### Requirement
Everything from the line holding "What color changed?" to the end of the listing below should be copied exactly, line for line, minus the pictures.

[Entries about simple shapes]
begin

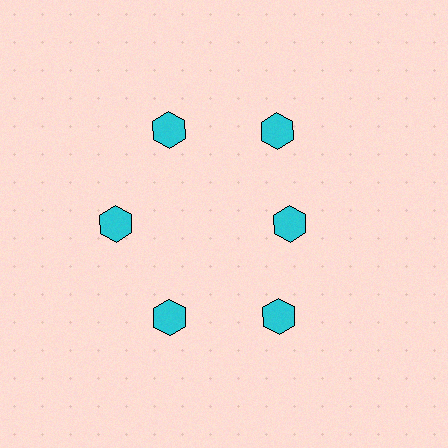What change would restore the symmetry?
The symmetry would be restored by moving it outward, back onto the ring so that all 6 hexagons sit at equal angles and equal distance from the center.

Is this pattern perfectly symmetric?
No. The 6 cyan hexagons are arranged in a ring, but one element near the 3 o'clock position is pulled inward toward the center, breaking the 6-fold rotational symmetry.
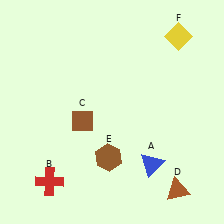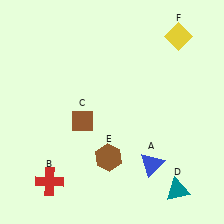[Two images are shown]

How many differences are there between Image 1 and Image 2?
There is 1 difference between the two images.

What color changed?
The triangle (D) changed from brown in Image 1 to teal in Image 2.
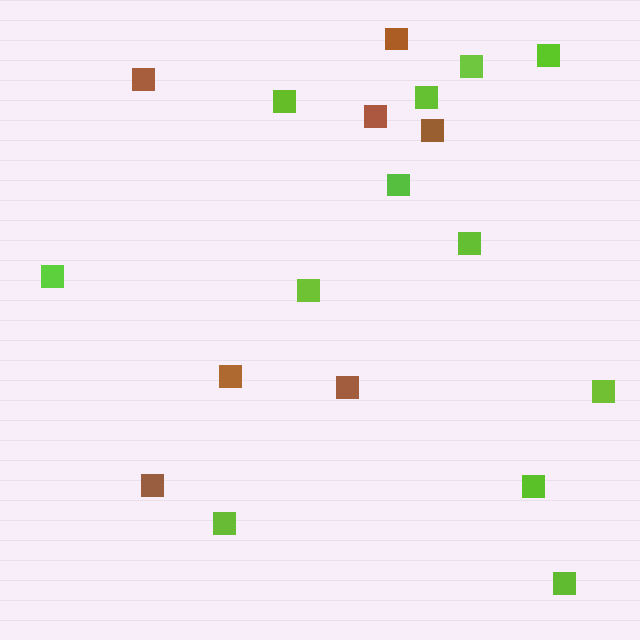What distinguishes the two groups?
There are 2 groups: one group of brown squares (7) and one group of lime squares (12).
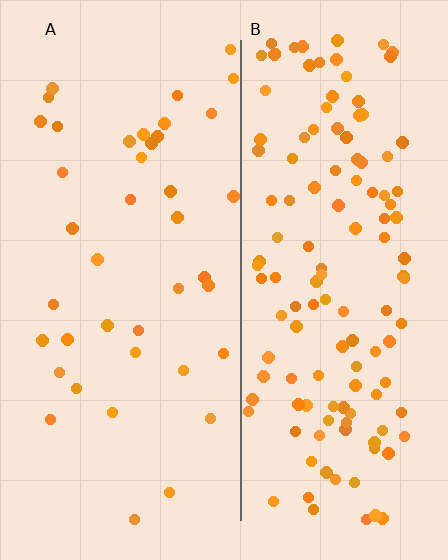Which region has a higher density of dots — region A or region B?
B (the right).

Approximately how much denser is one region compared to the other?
Approximately 3.2× — region B over region A.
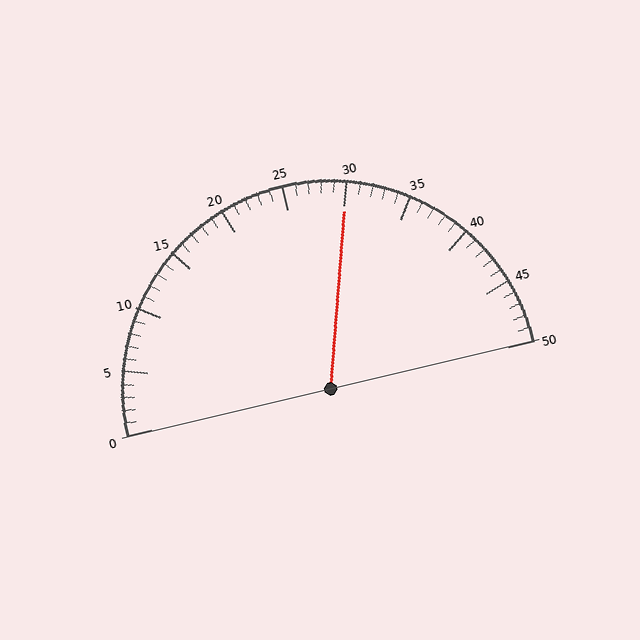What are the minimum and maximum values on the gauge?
The gauge ranges from 0 to 50.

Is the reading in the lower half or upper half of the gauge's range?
The reading is in the upper half of the range (0 to 50).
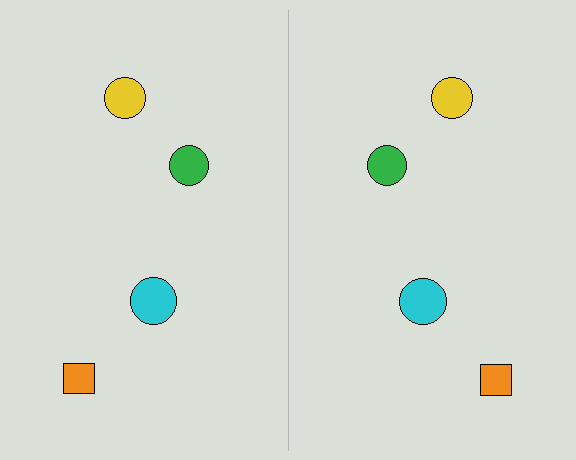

end

### Reply to the exercise
What color changed?
The triangle (D) changed from brown in Image 1 to teal in Image 2.
What distinguishes the two groups?
There are 2 groups: one group of brown squares (7) and one group of lime squares (12).
Which region has a higher density of dots — region A or region B?
B (the right).

Approximately how much denser is one region compared to the other?
Approximately 3.2× — region B over region A.
What are the minimum and maximum values on the gauge?
The gauge ranges from 0 to 50.

Is the reading in the lower half or upper half of the gauge's range?
The reading is in the upper half of the range (0 to 50).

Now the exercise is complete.